Find "[4 frames are shown]" in the records that follow; print that line and each subsequent line through the last one, verbatim and with nothing added.

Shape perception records
-- START --

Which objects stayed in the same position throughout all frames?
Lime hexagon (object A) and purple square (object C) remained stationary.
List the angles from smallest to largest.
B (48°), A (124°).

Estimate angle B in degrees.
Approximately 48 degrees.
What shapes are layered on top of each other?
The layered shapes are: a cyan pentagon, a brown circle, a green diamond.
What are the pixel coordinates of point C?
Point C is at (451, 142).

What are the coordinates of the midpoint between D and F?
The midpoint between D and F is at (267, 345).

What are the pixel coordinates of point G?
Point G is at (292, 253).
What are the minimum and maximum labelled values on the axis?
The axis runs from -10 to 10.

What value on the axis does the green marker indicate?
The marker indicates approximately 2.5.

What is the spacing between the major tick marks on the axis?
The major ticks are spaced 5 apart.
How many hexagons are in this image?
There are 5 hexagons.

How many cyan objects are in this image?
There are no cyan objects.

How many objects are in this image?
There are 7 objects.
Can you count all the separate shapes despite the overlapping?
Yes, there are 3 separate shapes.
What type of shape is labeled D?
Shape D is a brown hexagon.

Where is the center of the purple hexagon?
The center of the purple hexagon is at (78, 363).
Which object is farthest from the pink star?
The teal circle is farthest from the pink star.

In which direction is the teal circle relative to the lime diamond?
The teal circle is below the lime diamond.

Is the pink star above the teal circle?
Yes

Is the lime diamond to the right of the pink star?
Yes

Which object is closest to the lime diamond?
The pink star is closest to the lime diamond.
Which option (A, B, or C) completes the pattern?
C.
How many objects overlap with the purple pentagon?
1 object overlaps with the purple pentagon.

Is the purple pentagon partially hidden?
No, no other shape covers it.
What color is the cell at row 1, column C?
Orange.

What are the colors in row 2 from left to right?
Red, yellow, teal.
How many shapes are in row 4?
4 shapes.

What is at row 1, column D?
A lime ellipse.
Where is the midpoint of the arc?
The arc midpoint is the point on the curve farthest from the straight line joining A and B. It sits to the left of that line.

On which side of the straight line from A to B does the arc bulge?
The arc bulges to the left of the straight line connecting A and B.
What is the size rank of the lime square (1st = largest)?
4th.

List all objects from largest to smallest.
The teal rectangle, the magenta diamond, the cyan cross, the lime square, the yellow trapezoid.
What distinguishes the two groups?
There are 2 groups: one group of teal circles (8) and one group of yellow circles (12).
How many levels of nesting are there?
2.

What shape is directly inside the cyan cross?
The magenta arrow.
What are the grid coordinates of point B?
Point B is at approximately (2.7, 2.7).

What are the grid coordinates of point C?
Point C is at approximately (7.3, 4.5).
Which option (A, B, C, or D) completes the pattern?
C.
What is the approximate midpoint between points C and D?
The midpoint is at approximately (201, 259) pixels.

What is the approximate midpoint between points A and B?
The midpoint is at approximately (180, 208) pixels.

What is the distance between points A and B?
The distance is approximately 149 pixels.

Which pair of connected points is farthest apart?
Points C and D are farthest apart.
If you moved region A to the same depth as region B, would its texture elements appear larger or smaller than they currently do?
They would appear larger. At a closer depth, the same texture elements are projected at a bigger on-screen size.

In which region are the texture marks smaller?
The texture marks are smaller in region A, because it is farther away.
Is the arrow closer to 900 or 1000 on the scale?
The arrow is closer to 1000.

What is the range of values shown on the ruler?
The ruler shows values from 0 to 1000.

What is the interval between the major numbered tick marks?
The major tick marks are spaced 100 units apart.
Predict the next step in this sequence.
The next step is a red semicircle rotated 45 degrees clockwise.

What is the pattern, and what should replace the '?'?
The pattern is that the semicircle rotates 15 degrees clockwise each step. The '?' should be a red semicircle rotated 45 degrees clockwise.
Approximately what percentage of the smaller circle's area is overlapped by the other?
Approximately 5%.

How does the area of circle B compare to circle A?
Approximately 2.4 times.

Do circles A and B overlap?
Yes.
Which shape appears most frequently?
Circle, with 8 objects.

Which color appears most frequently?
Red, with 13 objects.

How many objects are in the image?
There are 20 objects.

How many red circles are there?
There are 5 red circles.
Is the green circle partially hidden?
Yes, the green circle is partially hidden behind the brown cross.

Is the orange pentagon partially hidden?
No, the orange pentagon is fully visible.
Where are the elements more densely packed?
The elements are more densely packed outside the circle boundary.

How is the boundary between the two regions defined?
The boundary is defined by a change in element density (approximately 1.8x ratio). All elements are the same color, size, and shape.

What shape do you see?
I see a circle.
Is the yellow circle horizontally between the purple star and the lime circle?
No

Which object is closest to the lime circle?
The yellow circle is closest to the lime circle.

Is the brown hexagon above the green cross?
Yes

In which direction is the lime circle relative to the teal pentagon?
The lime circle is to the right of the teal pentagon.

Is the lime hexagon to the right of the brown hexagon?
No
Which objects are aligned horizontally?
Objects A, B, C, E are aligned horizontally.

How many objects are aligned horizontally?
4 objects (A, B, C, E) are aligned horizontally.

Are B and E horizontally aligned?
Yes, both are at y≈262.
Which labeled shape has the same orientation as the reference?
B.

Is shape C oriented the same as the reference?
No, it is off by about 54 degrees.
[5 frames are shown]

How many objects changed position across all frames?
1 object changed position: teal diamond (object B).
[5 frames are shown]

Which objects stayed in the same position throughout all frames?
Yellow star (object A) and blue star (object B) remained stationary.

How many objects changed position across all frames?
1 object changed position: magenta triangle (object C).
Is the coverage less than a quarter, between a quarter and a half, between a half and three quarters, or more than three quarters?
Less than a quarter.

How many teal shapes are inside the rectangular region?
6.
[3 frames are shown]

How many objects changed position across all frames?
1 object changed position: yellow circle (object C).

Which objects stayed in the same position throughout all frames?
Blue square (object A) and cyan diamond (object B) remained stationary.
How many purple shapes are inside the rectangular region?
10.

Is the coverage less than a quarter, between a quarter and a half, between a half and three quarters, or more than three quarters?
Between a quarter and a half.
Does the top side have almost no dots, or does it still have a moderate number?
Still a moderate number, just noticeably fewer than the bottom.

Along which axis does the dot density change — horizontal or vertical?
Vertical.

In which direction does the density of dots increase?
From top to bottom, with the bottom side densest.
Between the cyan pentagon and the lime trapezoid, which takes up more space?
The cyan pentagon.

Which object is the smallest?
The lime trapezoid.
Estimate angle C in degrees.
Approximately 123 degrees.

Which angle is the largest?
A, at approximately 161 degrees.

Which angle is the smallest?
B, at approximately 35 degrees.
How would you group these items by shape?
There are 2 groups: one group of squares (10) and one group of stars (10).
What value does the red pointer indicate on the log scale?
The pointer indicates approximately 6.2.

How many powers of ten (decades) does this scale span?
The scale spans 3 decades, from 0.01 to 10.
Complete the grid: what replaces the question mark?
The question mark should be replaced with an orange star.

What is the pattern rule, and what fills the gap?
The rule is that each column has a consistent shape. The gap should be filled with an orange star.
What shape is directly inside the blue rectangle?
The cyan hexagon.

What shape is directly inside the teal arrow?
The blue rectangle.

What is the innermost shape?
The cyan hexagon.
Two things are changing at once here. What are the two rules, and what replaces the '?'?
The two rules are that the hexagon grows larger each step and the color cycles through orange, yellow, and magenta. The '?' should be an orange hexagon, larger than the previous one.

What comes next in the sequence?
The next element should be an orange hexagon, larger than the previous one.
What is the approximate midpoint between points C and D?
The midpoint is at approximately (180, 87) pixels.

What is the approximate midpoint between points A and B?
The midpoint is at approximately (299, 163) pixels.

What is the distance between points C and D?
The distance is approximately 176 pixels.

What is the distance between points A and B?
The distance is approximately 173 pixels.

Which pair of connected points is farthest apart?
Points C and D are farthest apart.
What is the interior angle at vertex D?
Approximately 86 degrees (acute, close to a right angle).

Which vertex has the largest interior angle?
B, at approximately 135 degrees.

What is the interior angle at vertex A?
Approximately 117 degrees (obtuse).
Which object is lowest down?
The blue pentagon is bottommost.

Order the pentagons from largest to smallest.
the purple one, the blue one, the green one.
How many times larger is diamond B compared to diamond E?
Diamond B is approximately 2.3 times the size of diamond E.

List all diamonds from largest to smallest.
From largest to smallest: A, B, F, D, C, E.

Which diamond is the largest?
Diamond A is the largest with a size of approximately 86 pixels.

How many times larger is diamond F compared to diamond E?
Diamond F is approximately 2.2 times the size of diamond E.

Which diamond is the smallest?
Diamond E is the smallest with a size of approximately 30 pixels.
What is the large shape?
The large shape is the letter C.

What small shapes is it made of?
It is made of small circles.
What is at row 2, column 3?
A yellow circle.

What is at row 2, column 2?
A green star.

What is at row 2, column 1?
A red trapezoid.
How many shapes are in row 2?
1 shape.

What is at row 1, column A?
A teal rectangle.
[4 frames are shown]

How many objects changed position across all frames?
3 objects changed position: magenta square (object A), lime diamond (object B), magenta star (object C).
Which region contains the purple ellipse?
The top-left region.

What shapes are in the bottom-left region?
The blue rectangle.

-- END --

Solution for this task →
[4 frames are shown]

How many objects changed position across all frames?
3 objects changed position: magenta square (object A), lime diamond (object B), magenta star (object C).
Which region contains the purple ellipse?
The top-left region.

What shapes are in the bottom-left region?
The blue rectangle.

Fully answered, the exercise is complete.